**DESCRIPTION OF THE TASK:**
Retype, word for word, the lines between the ones holding "Where is the center of the lime triangle?" and "Which axis of", inclusive; pictures stay out of the copy.

**ENTRIES SUPPLIED:**
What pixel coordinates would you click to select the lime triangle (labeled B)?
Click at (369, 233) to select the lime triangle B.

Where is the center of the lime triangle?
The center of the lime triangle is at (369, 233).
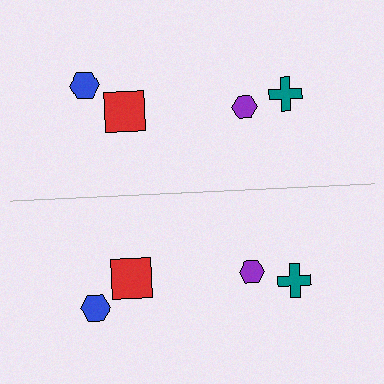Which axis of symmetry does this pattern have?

--

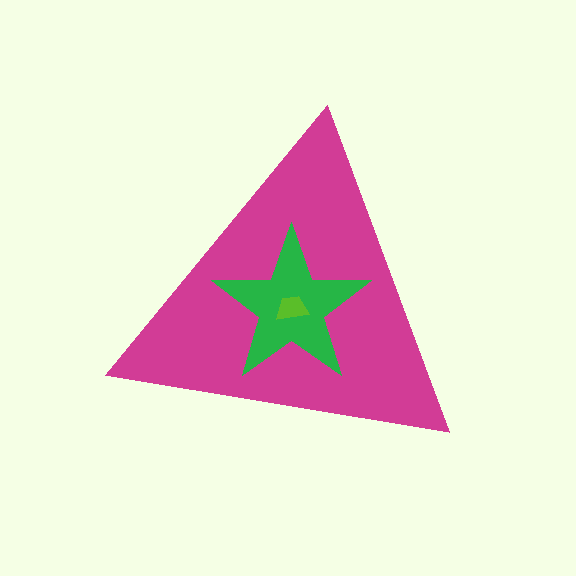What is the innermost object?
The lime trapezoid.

==

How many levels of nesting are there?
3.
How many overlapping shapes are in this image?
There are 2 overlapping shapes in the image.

**SOLUTION TO THIS PROBLEM:**
Where is the center of the lime triangle?
The center of the lime triangle is at (369, 233).
Which axis of symmetry does this pattern have?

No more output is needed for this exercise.